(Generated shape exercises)
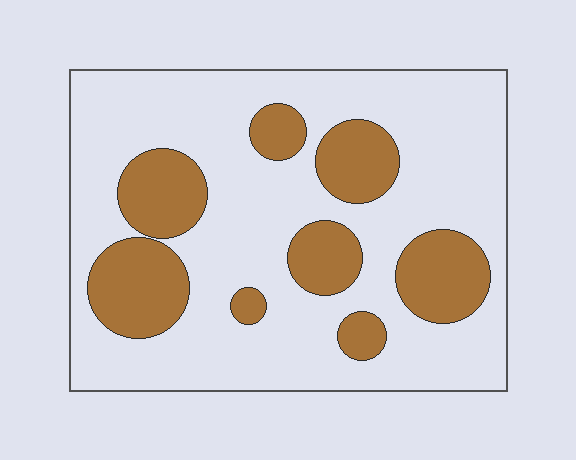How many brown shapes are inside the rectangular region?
8.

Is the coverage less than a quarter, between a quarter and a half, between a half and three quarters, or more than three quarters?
Between a quarter and a half.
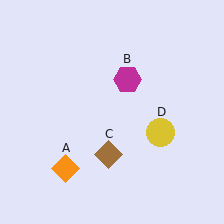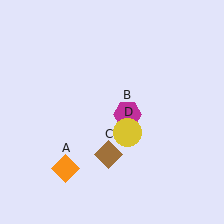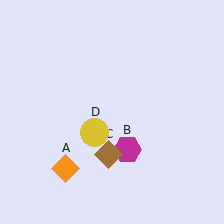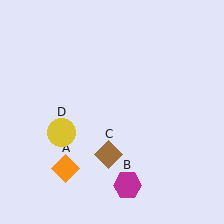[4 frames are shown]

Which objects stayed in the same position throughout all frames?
Orange diamond (object A) and brown diamond (object C) remained stationary.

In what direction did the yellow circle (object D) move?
The yellow circle (object D) moved left.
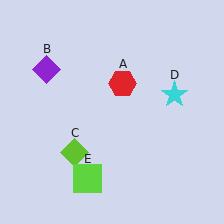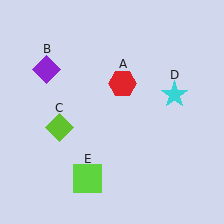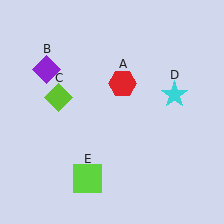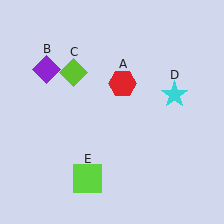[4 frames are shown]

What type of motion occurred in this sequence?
The lime diamond (object C) rotated clockwise around the center of the scene.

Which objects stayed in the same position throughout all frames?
Red hexagon (object A) and purple diamond (object B) and cyan star (object D) and lime square (object E) remained stationary.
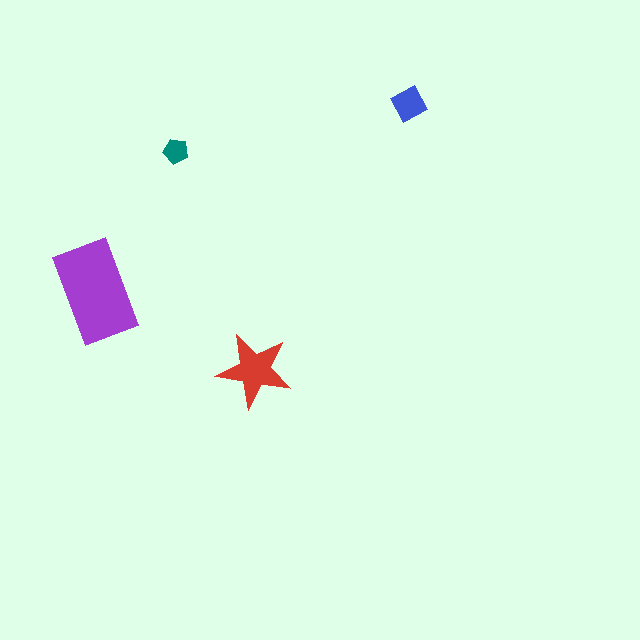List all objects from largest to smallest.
The purple rectangle, the red star, the blue diamond, the teal pentagon.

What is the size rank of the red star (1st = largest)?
2nd.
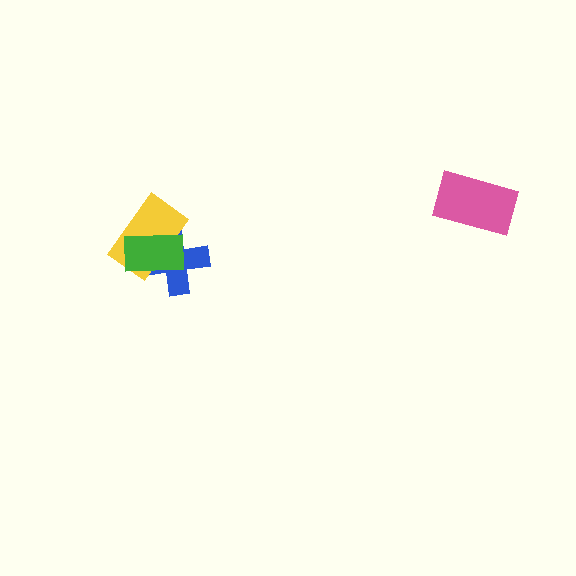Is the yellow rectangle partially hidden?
Yes, it is partially covered by another shape.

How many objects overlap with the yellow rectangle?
2 objects overlap with the yellow rectangle.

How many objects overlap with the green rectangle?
2 objects overlap with the green rectangle.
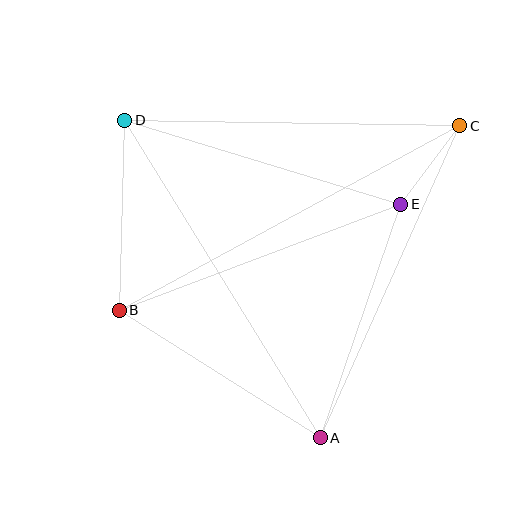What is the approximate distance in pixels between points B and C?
The distance between B and C is approximately 387 pixels.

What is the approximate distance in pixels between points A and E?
The distance between A and E is approximately 247 pixels.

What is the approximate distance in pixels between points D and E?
The distance between D and E is approximately 289 pixels.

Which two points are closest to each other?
Points C and E are closest to each other.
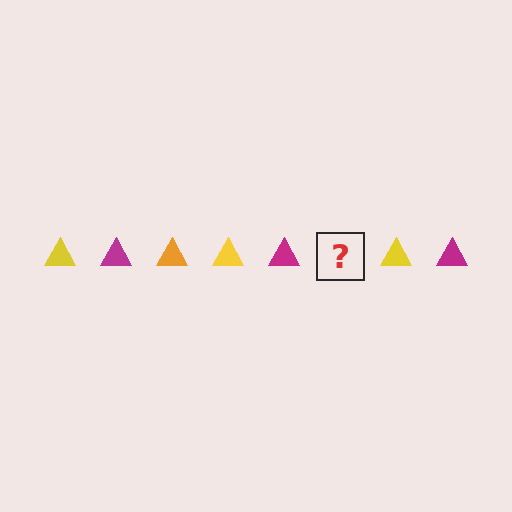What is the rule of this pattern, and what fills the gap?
The rule is that the pattern cycles through yellow, magenta, orange triangles. The gap should be filled with an orange triangle.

▶ Aim
Make an exact copy of the lines of the records from the line containing "What is the rule" through the final line, both ends included, but not of the pictures.

▶ Written solution
What is the rule of this pattern, and what fills the gap?
The rule is that the pattern cycles through yellow, magenta, orange triangles. The gap should be filled with an orange triangle.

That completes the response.